题目描述: 修改以下全部条目：把其中每处“space-separated”换成“comma-separated”，其余文字一律不动，然后完整写出修改后的内容。

数据条目:
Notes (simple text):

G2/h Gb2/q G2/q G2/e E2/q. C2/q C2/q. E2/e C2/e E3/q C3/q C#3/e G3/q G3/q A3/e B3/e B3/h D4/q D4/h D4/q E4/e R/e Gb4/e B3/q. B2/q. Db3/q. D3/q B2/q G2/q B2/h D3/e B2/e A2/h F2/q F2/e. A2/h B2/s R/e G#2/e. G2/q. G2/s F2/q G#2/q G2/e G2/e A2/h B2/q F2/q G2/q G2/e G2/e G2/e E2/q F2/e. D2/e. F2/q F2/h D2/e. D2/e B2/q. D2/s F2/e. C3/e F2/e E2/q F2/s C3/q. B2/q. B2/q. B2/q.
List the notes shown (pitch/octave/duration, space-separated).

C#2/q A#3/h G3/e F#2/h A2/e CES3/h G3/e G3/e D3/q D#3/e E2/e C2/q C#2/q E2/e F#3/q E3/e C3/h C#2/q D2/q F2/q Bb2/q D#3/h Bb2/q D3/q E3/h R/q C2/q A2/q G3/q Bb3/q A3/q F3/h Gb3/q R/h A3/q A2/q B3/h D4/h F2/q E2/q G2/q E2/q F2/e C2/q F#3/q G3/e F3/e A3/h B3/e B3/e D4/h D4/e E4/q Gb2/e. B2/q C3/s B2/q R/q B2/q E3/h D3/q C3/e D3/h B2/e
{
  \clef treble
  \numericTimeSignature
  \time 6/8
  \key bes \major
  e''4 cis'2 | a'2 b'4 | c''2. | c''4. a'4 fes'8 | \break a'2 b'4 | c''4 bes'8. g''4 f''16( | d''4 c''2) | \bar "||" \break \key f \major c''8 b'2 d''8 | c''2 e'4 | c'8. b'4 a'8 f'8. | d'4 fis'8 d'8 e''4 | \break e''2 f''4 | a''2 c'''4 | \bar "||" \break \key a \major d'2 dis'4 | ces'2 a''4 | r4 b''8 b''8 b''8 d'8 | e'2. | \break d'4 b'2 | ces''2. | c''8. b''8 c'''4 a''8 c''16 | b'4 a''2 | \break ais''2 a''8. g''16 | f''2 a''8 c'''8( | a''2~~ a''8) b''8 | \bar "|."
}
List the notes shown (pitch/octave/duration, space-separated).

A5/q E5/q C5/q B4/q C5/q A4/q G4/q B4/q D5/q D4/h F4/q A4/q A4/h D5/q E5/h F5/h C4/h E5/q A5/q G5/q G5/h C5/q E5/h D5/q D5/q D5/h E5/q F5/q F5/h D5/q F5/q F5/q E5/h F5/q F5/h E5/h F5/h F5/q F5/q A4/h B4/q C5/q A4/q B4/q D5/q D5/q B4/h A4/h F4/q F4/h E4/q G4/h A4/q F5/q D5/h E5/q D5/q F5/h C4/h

答案如下:
Notes (simple text):

G2/h Gb2/q G2/q G2/e E2/q. C2/q C2/q. E2/e C2/e E3/q C3/q C#3/e G3/q G3/q A3/e B3/e B3/h D4/q D4/h D4/q E4/e R/e Gb4/e B3/q. B2/q. Db3/q. D3/q B2/q G2/q B2/h D3/e B2/e A2/h F2/q F2/e. A2/h B2/s R/e G#2/e. G2/q. G2/s F2/q G#2/q G2/e G2/e A2/h B2/q F2/q G2/q G2/e G2/e G2/e E2/q F2/e. D2/e. F2/q F2/h D2/e. D2/e B2/q. D2/s F2/e. C3/e F2/e E2/q F2/s C3/q. B2/q. B2/q. B2/q.
List the notes shown (pitch/octave/duration, comma-separated).

C#2/q A#3/h G3/e F#2/h A2/e CES3/h G3/e G3/e D3/q D#3/e E2/e C2/q C#2/q E2/e F#3/q E3/e C3/h C#2/q D2/q F2/q Bb2/q D#3/h Bb2/q D3/q E3/h R/q C2/q A2/q G3/q Bb3/q A3/q F3/h Gb3/q R/h A3/q A2/q B3/h D4/h F2/q E2/q G2/q E2/q F2/e C2/q F#3/q G3/e F3/e A3/h B3/e B3/e D4/h D4/e E4/q Gb2/e. B2/q C3/s B2/q R/q B2/q E3/h D3/q C3/e D3/h B2/e
{
  \clef treble
  \numericTimeSignature
  \time 6/8
  \key bes \major
  e''4 cis'2 | a'2 b'4 | c''2. | c''4. a'4 fes'8 | \break a'2 b'4 | c''4 bes'8. g''4 f''16( | d''4 c''2) | \bar "||" \break \key f \major c''8 b'2 d''8 | c''2 e'4 | c'8. b'4 a'8 f'8. | d'4 fis'8 d'8 e''4 | \break e''2 f''4 | a''2 c'''4 | \bar "||" \break \key a \major d'2 dis'4 | ces'2 a''4 | r4 b''8 b''8 b''8 d'8 | e'2. | \break d'4 b'2 | ces''2. | c''8. b''8 c'''4 a''8 c''16 | b'4 a''2 | \break ais''2 a''8. g''16 | f''2 a''8 c'''8( | a''2~~ a''8) b''8 | \bar "|."
}
List the notes shown (pitch/octave/duration, comma-separated).

A5/q E5/q C5/q B4/q C5/q A4/q G4/q B4/q D5/q D4/h F4/q A4/q A4/h D5/q E5/h F5/h C4/h E5/q A5/q G5/q G5/h C5/q E5/h D5/q D5/q D5/h E5/q F5/q F5/h D5/q F5/q F5/q E5/h F5/q F5/h E5/h F5/h F5/q F5/q A4/h B4/q C5/q A4/q B4/q D5/q D5/q B4/h A4/h F4/q F4/h E4/q G4/h A4/q F5/q D5/h E5/q D5/q F5/h C4/h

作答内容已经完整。